__Challenge__. Only the pictures stay out; every record is to be quoted exactly.

__Supplied entries__.
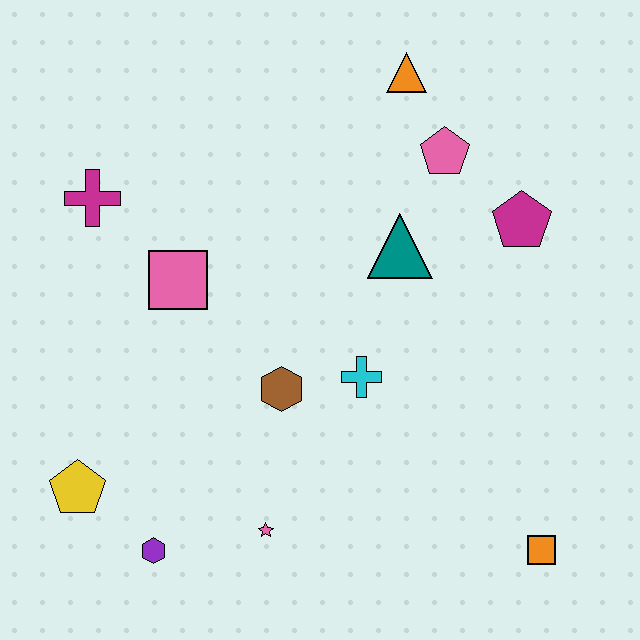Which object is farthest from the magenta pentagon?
The yellow pentagon is farthest from the magenta pentagon.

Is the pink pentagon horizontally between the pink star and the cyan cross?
No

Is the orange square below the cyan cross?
Yes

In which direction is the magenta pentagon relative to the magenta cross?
The magenta pentagon is to the right of the magenta cross.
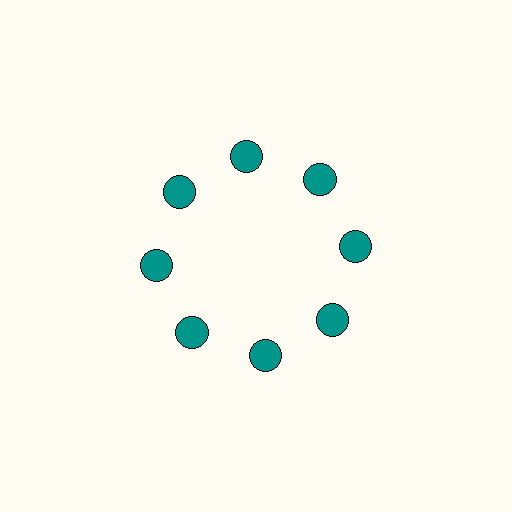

__Right answer__.
Which object is farthest from the magenta pentagon?
The yellow pentagon is farthest from the magenta pentagon.

Is the pink pentagon horizontally between the pink star and the cyan cross?
No

Is the orange square below the cyan cross?
Yes

In which direction is the magenta pentagon relative to the magenta cross?
The magenta pentagon is to the right of the magenta cross.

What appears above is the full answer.